Generated shape exercises:
[START]
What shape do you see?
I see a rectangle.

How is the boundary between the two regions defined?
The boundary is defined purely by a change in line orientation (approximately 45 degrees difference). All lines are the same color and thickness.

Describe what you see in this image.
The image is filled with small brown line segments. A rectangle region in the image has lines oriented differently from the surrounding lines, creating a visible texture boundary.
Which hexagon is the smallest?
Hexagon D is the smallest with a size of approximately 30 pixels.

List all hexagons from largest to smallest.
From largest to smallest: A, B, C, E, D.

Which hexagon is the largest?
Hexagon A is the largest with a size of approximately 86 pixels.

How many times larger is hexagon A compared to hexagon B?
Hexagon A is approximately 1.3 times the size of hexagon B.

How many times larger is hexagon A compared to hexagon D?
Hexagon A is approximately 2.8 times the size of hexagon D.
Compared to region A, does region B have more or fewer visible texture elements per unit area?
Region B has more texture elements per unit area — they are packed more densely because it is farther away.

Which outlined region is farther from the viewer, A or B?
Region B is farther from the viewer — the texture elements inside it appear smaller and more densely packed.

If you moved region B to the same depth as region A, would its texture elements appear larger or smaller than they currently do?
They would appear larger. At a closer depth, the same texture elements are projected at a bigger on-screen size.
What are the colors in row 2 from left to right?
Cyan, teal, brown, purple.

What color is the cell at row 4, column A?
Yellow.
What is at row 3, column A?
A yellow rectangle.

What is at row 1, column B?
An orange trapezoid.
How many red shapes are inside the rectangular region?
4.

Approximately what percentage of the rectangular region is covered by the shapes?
[END]
§ Short task
Go through the listing and copy all of it exactly.

§ Written reply
What shape do you see?
I see a rectangle.

How is the boundary between the two regions defined?
The boundary is defined purely by a change in line orientation (approximately 45 degrees difference). All lines are the same color and thickness.

Describe what you see in this image.
The image is filled with small brown line segments. A rectangle region in the image has lines oriented differently from the surrounding lines, creating a visible texture boundary.
Which hexagon is the smallest?
Hexagon D is the smallest with a size of approximately 30 pixels.

List all hexagons from largest to smallest.
From largest to smallest: A, B, C, E, D.

Which hexagon is the largest?
Hexagon A is the largest with a size of approximately 86 pixels.

How many times larger is hexagon A compared to hexagon B?
Hexagon A is approximately 1.3 times the size of hexagon B.

How many times larger is hexagon A compared to hexagon D?
Hexagon A is approximately 2.8 times the size of hexagon D.
Compared to region A, does region B have more or fewer visible texture elements per unit area?
Region B has more texture elements per unit area — they are packed more densely because it is farther away.

Which outlined region is farther from the viewer, A or B?
Region B is farther from the viewer — the texture elements inside it appear smaller and more densely packed.

If you moved region B to the same depth as region A, would its texture elements appear larger or smaller than they currently do?
They would appear larger. At a closer depth, the same texture elements are projected at a bigger on-screen size.
What are the colors in row 2 from left to right?
Cyan, teal, brown, purple.

What color is the cell at row 4, column A?
Yellow.
What is at row 3, column A?
A yellow rectangle.

What is at row 1, column B?
An orange trapezoid.
How many red shapes are inside the rectangular region?
4.

Approximately what percentage of the rectangular region is covered by the shapes?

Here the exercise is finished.